## Work to be completed
Leave out the pictures and copy every record exactly.

## Source records
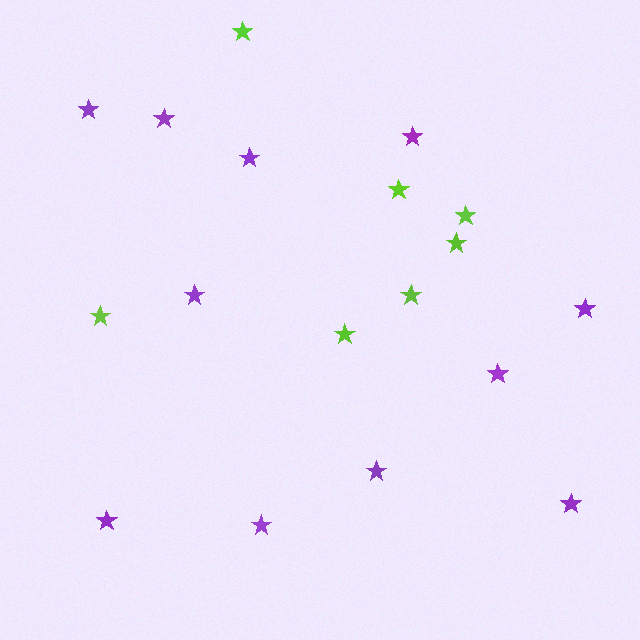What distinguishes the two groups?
There are 2 groups: one group of lime stars (7) and one group of purple stars (11).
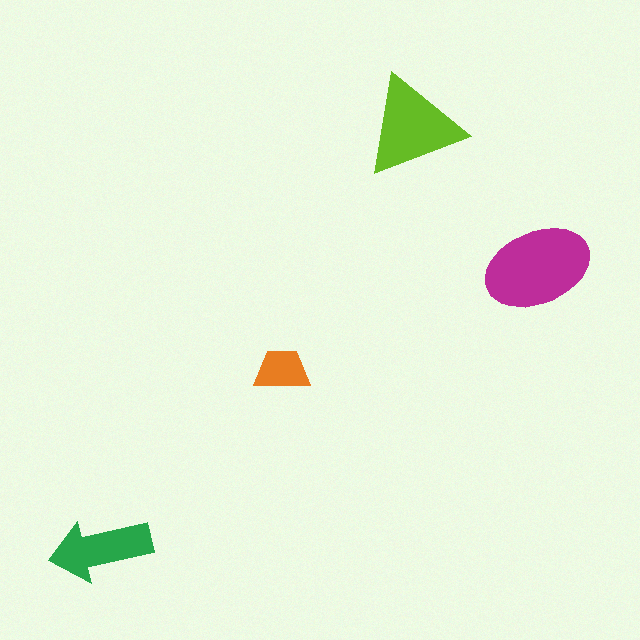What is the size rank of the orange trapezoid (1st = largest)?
4th.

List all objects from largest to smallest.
The magenta ellipse, the lime triangle, the green arrow, the orange trapezoid.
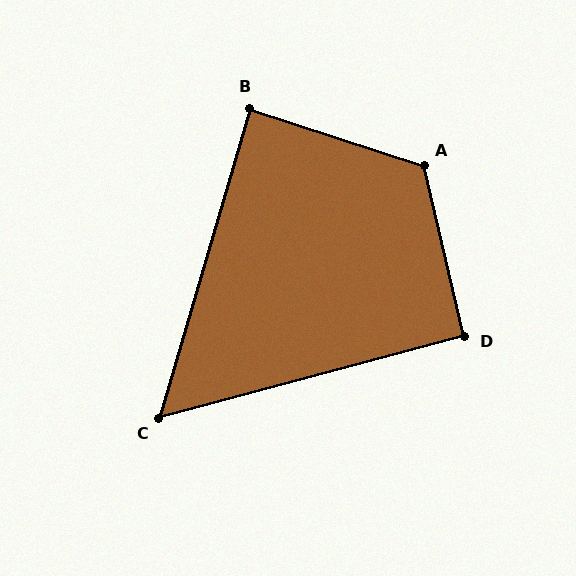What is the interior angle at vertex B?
Approximately 88 degrees (acute, close to a right angle).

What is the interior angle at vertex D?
Approximately 92 degrees (obtuse, close to a right angle).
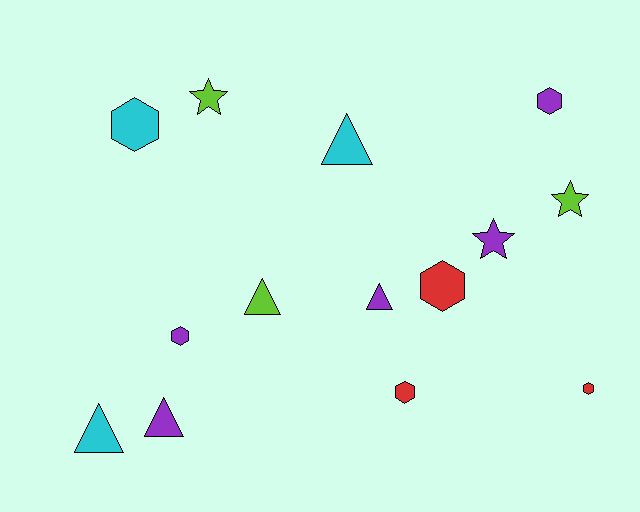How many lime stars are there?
There are 2 lime stars.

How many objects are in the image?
There are 14 objects.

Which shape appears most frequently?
Hexagon, with 6 objects.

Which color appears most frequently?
Purple, with 5 objects.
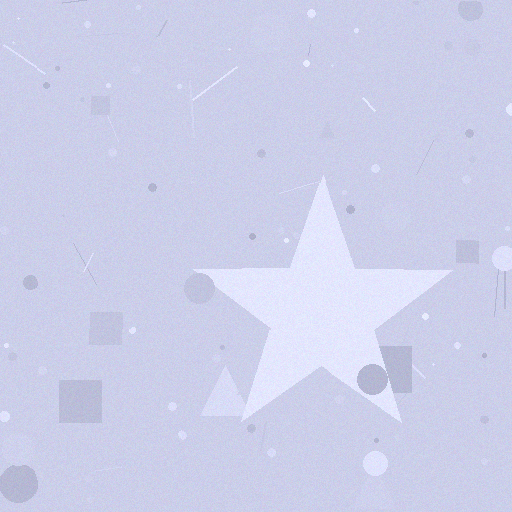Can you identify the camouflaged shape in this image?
The camouflaged shape is a star.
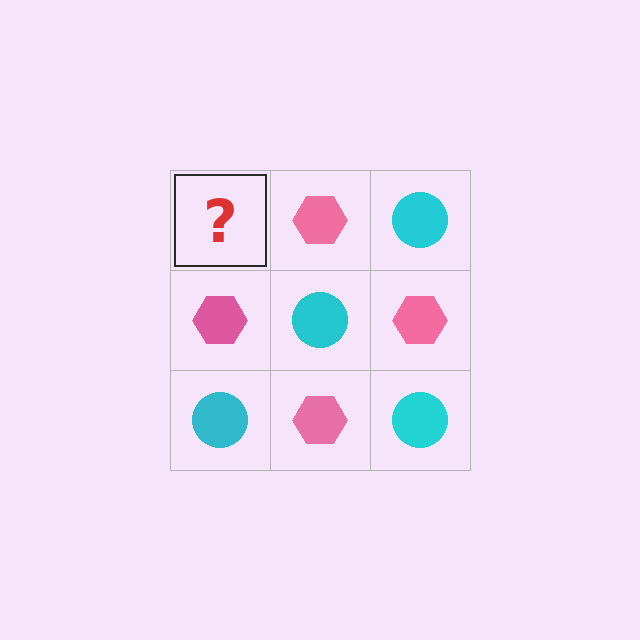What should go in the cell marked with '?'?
The missing cell should contain a cyan circle.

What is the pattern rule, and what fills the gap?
The rule is that it alternates cyan circle and pink hexagon in a checkerboard pattern. The gap should be filled with a cyan circle.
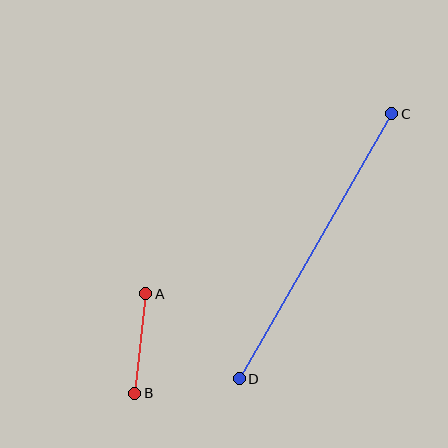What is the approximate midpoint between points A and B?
The midpoint is at approximately (140, 343) pixels.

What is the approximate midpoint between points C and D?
The midpoint is at approximately (316, 246) pixels.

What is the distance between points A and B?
The distance is approximately 100 pixels.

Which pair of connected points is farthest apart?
Points C and D are farthest apart.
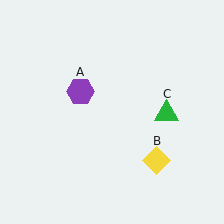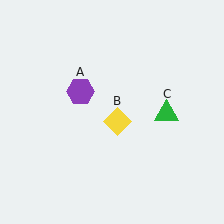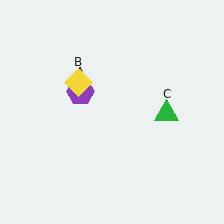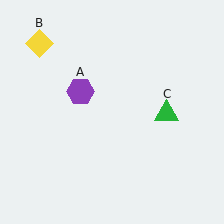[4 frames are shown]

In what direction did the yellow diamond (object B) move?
The yellow diamond (object B) moved up and to the left.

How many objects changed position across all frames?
1 object changed position: yellow diamond (object B).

## The answer
What distinguishes the two groups?
There are 2 groups: one group of lime stars (7) and one group of purple stars (11).
What is the size rank of the orange trapezoid (1st = largest)?
4th.

List all objects from largest to smallest.
The magenta ellipse, the lime triangle, the green arrow, the orange trapezoid.
What is the interior angle at vertex B?
Approximately 88 degrees (acute, close to a right angle).

What is the interior angle at vertex D?
Approximately 92 degrees (obtuse, close to a right angle).
How many lime stars are there?
There are 2 lime stars.

How many objects are in the image?
There are 14 objects.

Which shape appears most frequently?
Hexagon, with 6 objects.

Which color appears most frequently?
Purple, with 5 objects.
Can you identify the camouflaged shape in this image?
The camouflaged shape is a star.
What should go in the cell marked with '?'?
The missing cell should contain a cyan circle.

What is the pattern rule, and what fills the gap?
The rule is that it alternates cyan circle and pink hexagon in a checkerboard pattern. The gap should be filled with a cyan circle.
What is the approximate midpoint between points A and B?
The midpoint is at approximately (140, 343) pixels.

What is the approximate midpoint between points C and D?
The midpoint is at approximately (316, 246) pixels.

What is the distance between points A and B?
The distance is approximately 100 pixels.

Which pair of connected points is farthest apart?
Points C and D are farthest apart.
[4 frames are shown]

In what direction did the yellow diamond (object B) move?
The yellow diamond (object B) moved up and to the left.

How many objects changed position across all frames?
1 object changed position: yellow diamond (object B).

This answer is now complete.